Task to complete
Retype, word for word, the lines between the ones holding "Which object is closest to the red square?" and "[3 frames are shown]", inclusive; pictures stay out of the copy.

Data for the task
[START]

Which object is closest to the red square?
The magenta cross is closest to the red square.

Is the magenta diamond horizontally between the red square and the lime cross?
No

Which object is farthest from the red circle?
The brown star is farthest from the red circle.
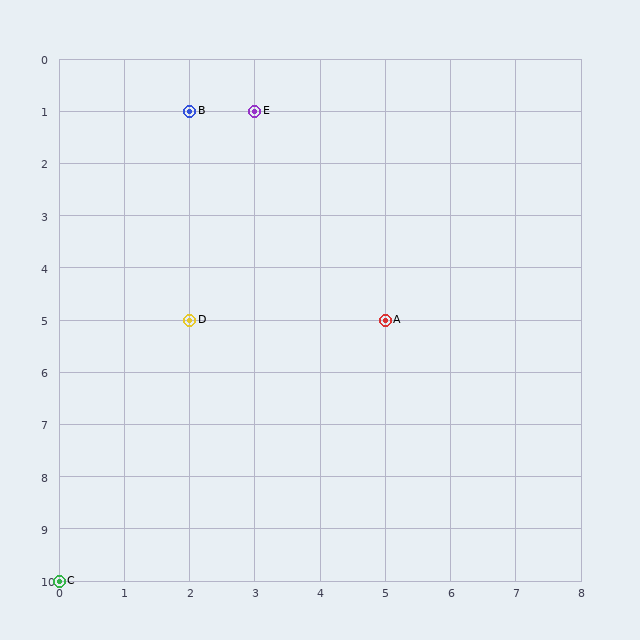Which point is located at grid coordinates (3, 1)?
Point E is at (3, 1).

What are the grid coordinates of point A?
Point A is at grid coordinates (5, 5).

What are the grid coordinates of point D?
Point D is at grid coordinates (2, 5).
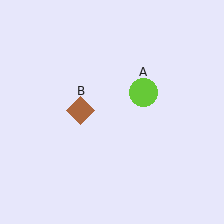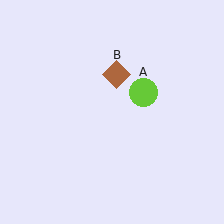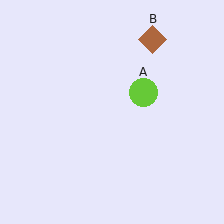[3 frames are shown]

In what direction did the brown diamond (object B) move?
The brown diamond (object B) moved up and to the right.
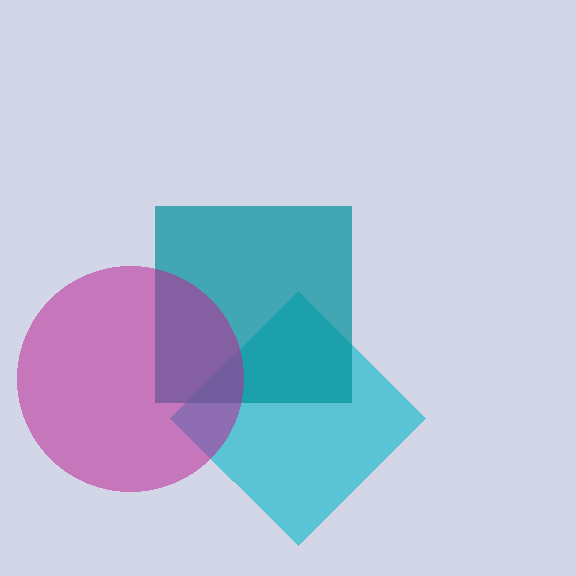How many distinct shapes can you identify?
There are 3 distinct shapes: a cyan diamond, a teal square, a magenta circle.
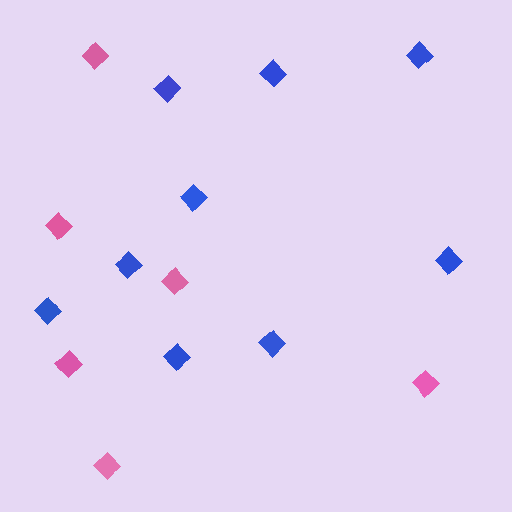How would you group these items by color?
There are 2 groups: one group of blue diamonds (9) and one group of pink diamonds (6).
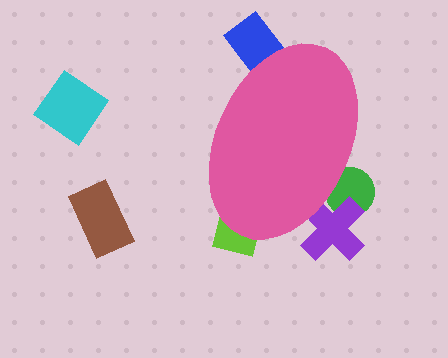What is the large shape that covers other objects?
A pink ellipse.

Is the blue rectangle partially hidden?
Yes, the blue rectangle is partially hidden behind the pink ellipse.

[END]
[START]

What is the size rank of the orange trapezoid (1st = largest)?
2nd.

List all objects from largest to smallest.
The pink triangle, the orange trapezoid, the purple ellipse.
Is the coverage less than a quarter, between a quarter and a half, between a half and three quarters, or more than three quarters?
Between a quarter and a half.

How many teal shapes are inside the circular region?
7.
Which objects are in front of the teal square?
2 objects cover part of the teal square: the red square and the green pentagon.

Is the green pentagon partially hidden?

[END]
[START]

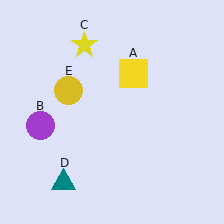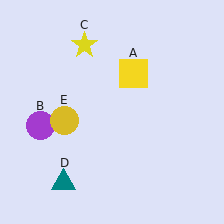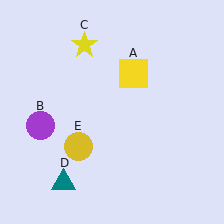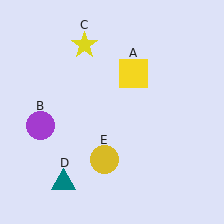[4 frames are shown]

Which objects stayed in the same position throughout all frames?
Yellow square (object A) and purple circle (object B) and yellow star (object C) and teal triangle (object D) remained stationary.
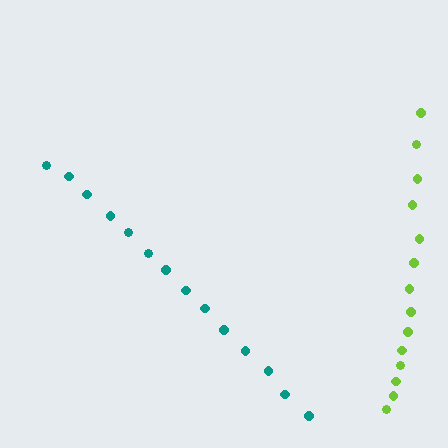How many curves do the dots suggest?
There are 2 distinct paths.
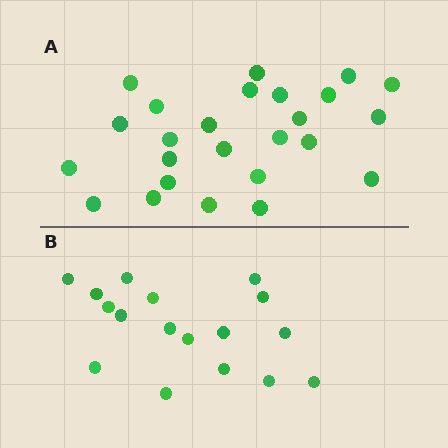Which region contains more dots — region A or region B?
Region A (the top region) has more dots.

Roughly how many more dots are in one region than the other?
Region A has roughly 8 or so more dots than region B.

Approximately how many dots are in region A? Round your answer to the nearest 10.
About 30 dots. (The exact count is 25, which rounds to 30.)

[END]

Response
Which object is closest to the red square?
The magenta cross is closest to the red square.

Is the magenta diamond horizontally between the red square and the lime cross?
No

Which object is farthest from the red circle?
The brown star is farthest from the red circle.
Which point is located at grid coordinates (3, 1)?
Point E is at (3, 1).

What are the grid coordinates of point A?
Point A is at grid coordinates (5, 5).

What are the grid coordinates of point D?
Point D is at grid coordinates (2, 5).
[3 frames are shown]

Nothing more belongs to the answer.